*Goal of the exercise:* Transcribe the entries exactly; images are not part of the copy.

*Data for the task:*
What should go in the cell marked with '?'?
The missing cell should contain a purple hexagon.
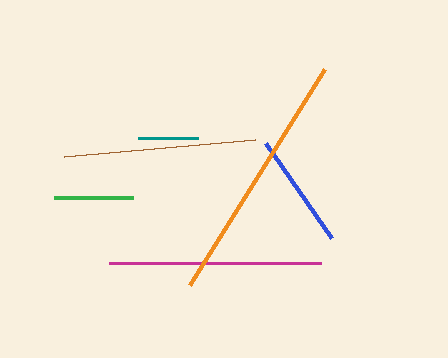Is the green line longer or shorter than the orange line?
The orange line is longer than the green line.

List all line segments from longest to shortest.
From longest to shortest: orange, magenta, brown, blue, green, teal.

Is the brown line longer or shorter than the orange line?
The orange line is longer than the brown line.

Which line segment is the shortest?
The teal line is the shortest at approximately 60 pixels.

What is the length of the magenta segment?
The magenta segment is approximately 212 pixels long.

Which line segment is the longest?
The orange line is the longest at approximately 255 pixels.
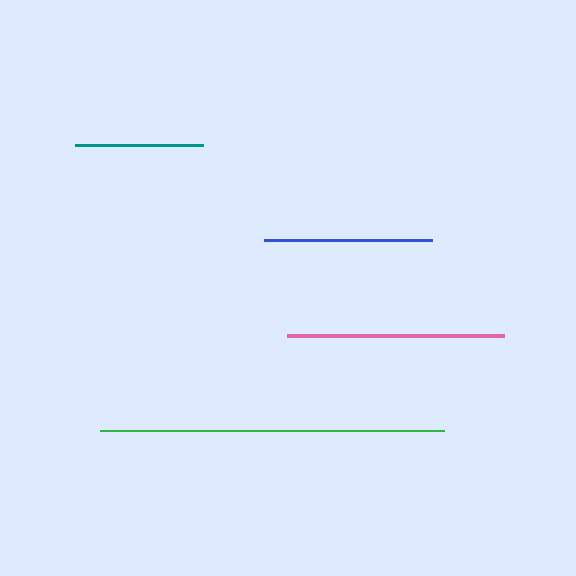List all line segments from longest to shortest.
From longest to shortest: green, pink, blue, teal.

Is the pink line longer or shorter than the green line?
The green line is longer than the pink line.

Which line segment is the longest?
The green line is the longest at approximately 344 pixels.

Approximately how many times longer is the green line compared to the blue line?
The green line is approximately 2.1 times the length of the blue line.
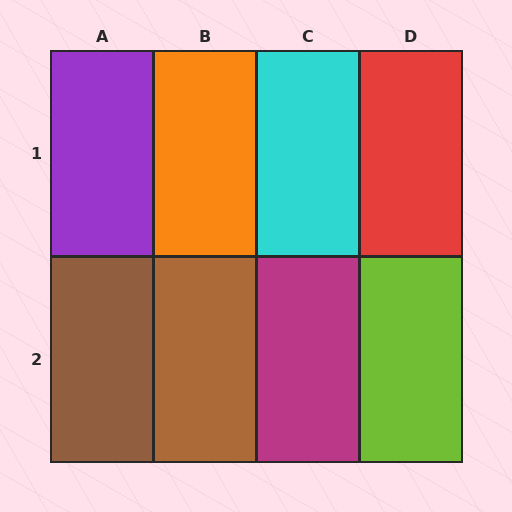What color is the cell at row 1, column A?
Purple.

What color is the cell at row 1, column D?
Red.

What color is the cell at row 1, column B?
Orange.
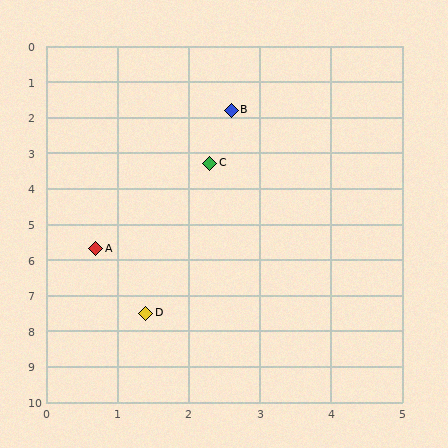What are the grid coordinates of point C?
Point C is at approximately (2.3, 3.3).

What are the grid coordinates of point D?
Point D is at approximately (1.4, 7.5).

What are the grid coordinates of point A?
Point A is at approximately (0.7, 5.7).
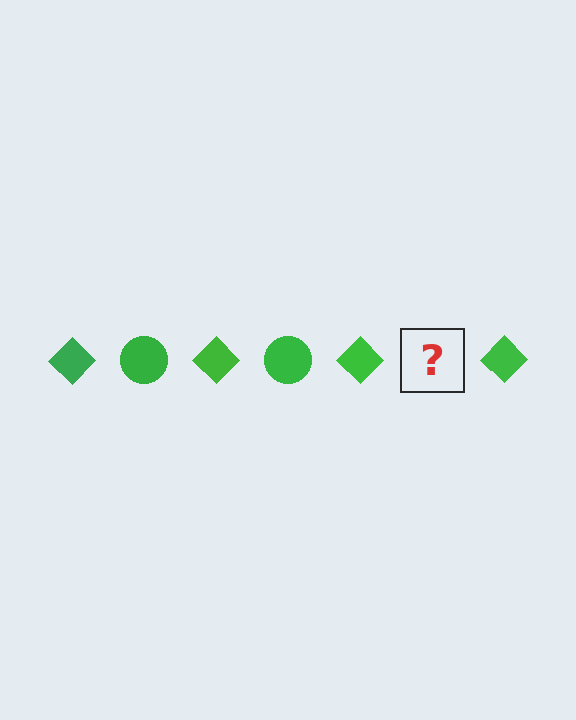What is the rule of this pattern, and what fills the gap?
The rule is that the pattern cycles through diamond, circle shapes in green. The gap should be filled with a green circle.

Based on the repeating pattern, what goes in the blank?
The blank should be a green circle.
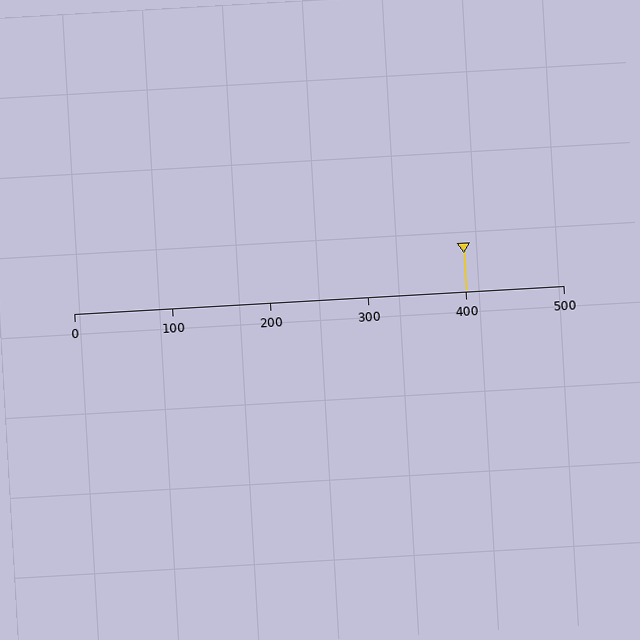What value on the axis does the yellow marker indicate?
The marker indicates approximately 400.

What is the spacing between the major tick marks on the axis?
The major ticks are spaced 100 apart.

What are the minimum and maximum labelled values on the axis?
The axis runs from 0 to 500.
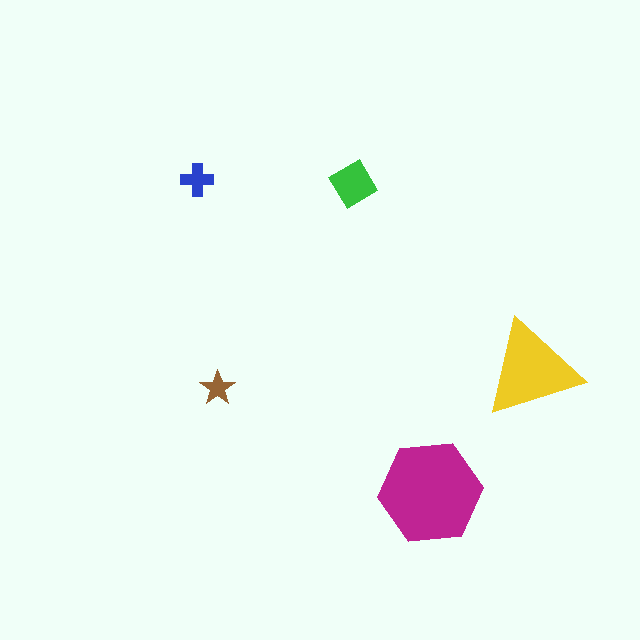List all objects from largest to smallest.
The magenta hexagon, the yellow triangle, the green diamond, the blue cross, the brown star.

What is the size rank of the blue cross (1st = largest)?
4th.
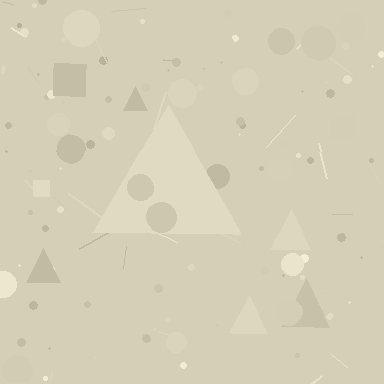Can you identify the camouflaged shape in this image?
The camouflaged shape is a triangle.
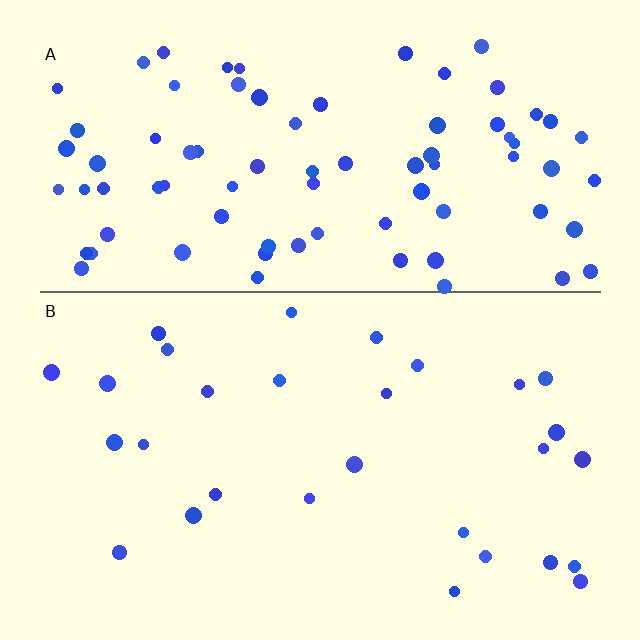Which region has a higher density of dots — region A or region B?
A (the top).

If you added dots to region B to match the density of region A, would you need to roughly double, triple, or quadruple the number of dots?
Approximately triple.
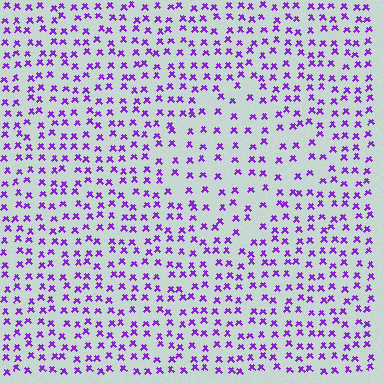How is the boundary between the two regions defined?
The boundary is defined by a change in element density (approximately 1.7x ratio). All elements are the same color, size, and shape.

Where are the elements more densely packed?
The elements are more densely packed outside the diamond boundary.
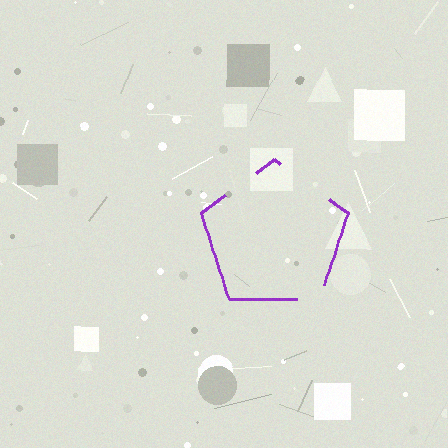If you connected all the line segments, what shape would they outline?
They would outline a pentagon.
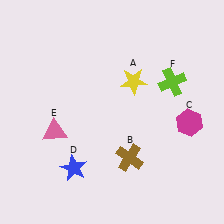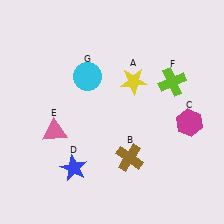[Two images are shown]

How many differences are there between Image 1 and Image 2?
There is 1 difference between the two images.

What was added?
A cyan circle (G) was added in Image 2.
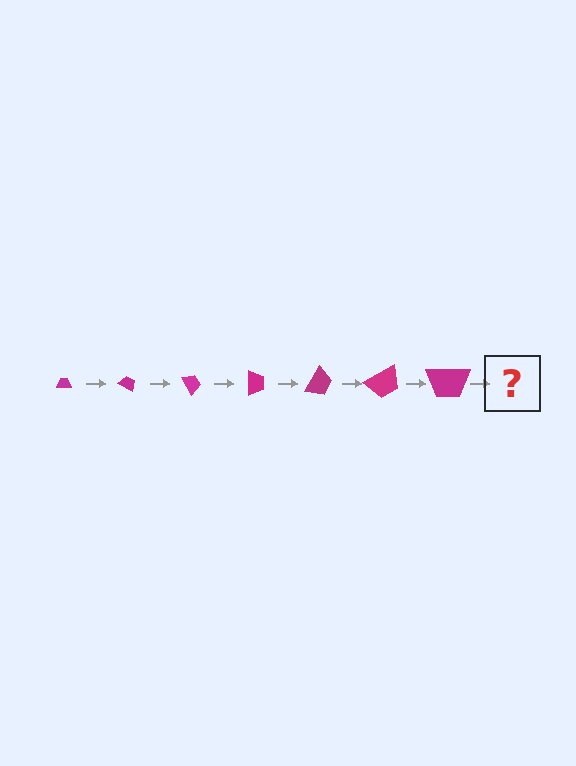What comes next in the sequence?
The next element should be a trapezoid, larger than the previous one and rotated 210 degrees clockwise from the start.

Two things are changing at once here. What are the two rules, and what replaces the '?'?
The two rules are that the trapezoid grows larger each step and it rotates 30 degrees clockwise each step. The '?' should be a trapezoid, larger than the previous one and rotated 210 degrees clockwise from the start.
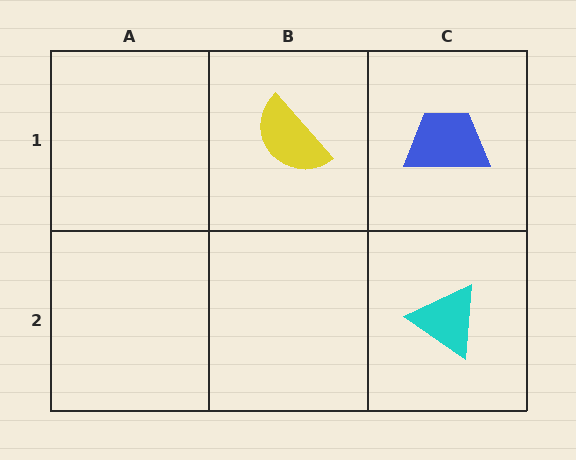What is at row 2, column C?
A cyan triangle.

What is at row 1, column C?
A blue trapezoid.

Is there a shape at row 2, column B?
No, that cell is empty.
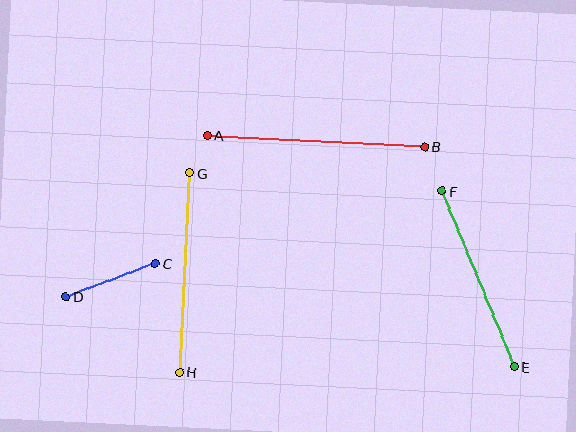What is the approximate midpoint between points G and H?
The midpoint is at approximately (185, 273) pixels.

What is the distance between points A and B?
The distance is approximately 218 pixels.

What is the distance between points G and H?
The distance is approximately 200 pixels.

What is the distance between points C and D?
The distance is approximately 96 pixels.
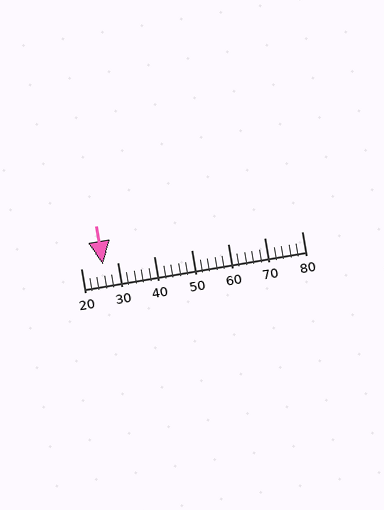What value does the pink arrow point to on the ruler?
The pink arrow points to approximately 26.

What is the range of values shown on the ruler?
The ruler shows values from 20 to 80.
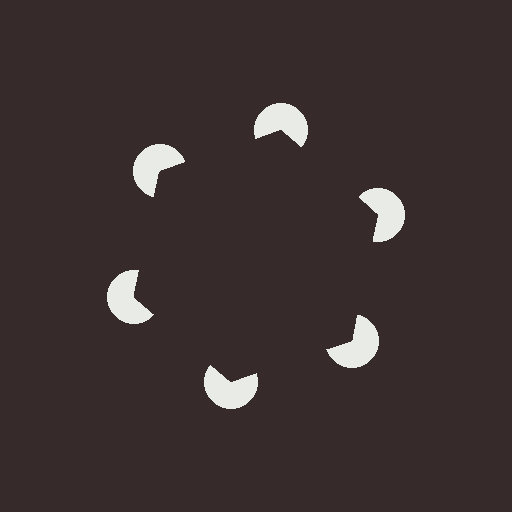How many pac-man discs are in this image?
There are 6 — one at each vertex of the illusory hexagon.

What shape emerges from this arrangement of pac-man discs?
An illusory hexagon — its edges are inferred from the aligned wedge cuts in the pac-man discs, not physically drawn.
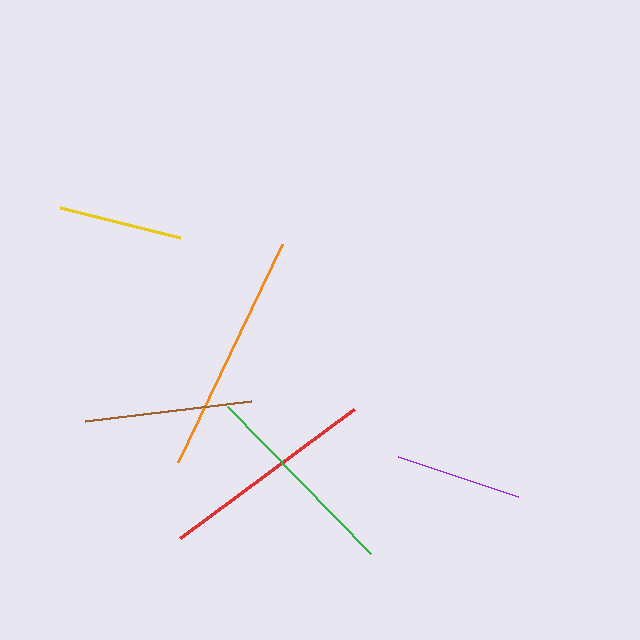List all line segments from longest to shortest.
From longest to shortest: orange, red and green (about equal), brown, purple and yellow (about equal).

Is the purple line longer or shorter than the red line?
The red line is longer than the purple line.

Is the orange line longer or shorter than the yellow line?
The orange line is longer than the yellow line.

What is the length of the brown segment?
The brown segment is approximately 167 pixels long.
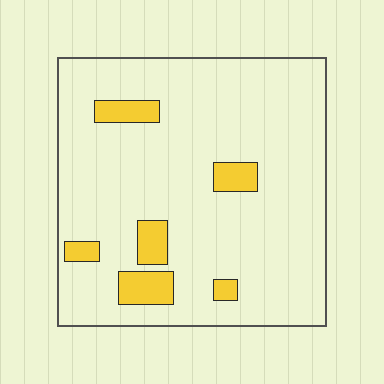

*Correct output:*
What should go in the cell marked with '?'?
The missing cell should contain a purple hexagon.
Is the green line longer or shorter than the orange line?
The orange line is longer than the green line.

List all line segments from longest to shortest.
From longest to shortest: orange, magenta, brown, blue, green, teal.

Is the brown line longer or shorter than the orange line?
The orange line is longer than the brown line.

Which line segment is the shortest?
The teal line is the shortest at approximately 60 pixels.

What is the length of the magenta segment?
The magenta segment is approximately 212 pixels long.

Which line segment is the longest?
The orange line is the longest at approximately 255 pixels.
List all line segments from longest to shortest.
From longest to shortest: green, pink, blue, teal.

Is the pink line longer or shorter than the green line?
The green line is longer than the pink line.

Which line segment is the longest?
The green line is the longest at approximately 344 pixels.

Approximately how many times longer is the green line compared to the blue line?
The green line is approximately 2.1 times the length of the blue line.
What color is the cell at row 1, column A?
Purple.

What color is the cell at row 1, column D?
Red.

What color is the cell at row 1, column B?
Orange.
What are the grid coordinates of point C?
Point C is at approximately (2.3, 3.3).

What are the grid coordinates of point D?
Point D is at approximately (1.4, 7.5).

What are the grid coordinates of point A?
Point A is at approximately (0.7, 5.7).
What is the rule of this pattern, and what fills the gap?
The rule is that the pattern cycles through diamond, circle shapes in green. The gap should be filled with a green circle.

Based on the repeating pattern, what goes in the blank?
The blank should be a green circle.
What value on the axis does the yellow marker indicate?
The marker indicates approximately 400.

What is the spacing between the major tick marks on the axis?
The major ticks are spaced 100 apart.

What are the minimum and maximum labelled values on the axis?
The axis runs from 0 to 500.
List all objects from largest to smallest.
The magenta hexagon, the yellow triangle, the green diamond, the blue cross, the brown star.

What is the size rank of the blue cross (1st = largest)?
4th.
Can you identify the camouflaged shape in this image?
The camouflaged shape is a triangle.
Which region has a higher density of dots — region A or region B?
A (the top).

If you added dots to region B to match the density of region A, would you need to roughly double, triple, or quadruple the number of dots?
Approximately triple.
How is the boundary between the two regions defined?
The boundary is defined by a change in element density (approximately 1.7x ratio). All elements are the same color, size, and shape.

Where are the elements more densely packed?
The elements are more densely packed outside the diamond boundary.
If you connected all the line segments, what shape would they outline?
They would outline a pentagon.
[Two images are shown]

How many differences are there between Image 1 and Image 2?
There is 1 difference between the two images.

What was added?
A cyan circle (G) was added in Image 2.
What comes next in the sequence?
The next element should be a trapezoid, larger than the previous one and rotated 210 degrees clockwise from the start.

Two things are changing at once here. What are the two rules, and what replaces the '?'?
The two rules are that the trapezoid grows larger each step and it rotates 30 degrees clockwise each step. The '?' should be a trapezoid, larger than the previous one and rotated 210 degrees clockwise from the start.
What is at row 2, column C?
A cyan triangle.

What is at row 1, column C?
A blue trapezoid.

Is there a shape at row 2, column B?
No, that cell is empty.
What is the approximate midpoint between points G and H?
The midpoint is at approximately (185, 273) pixels.

What is the distance between points A and B?
The distance is approximately 218 pixels.

What is the distance between points G and H?
The distance is approximately 200 pixels.

What is the distance between points C and D?
The distance is approximately 96 pixels.
What value does the pink arrow point to on the ruler?
The pink arrow points to approximately 26.

What is the range of values shown on the ruler?
The ruler shows values from 20 to 80.
How many pac-man discs are in this image?
There are 6 — one at each vertex of the illusory hexagon.

What shape emerges from this arrangement of pac-man discs?
An illusory hexagon — its edges are inferred from the aligned wedge cuts in the pac-man discs, not physically drawn.
List all line segments from longest to shortest.
From longest to shortest: orange, red and green (about equal), brown, purple and yellow (about equal).

Is the purple line longer or shorter than the red line?
The red line is longer than the purple line.

Is the orange line longer or shorter than the yellow line?
The orange line is longer than the yellow line.

What is the length of the brown segment?
The brown segment is approximately 167 pixels long.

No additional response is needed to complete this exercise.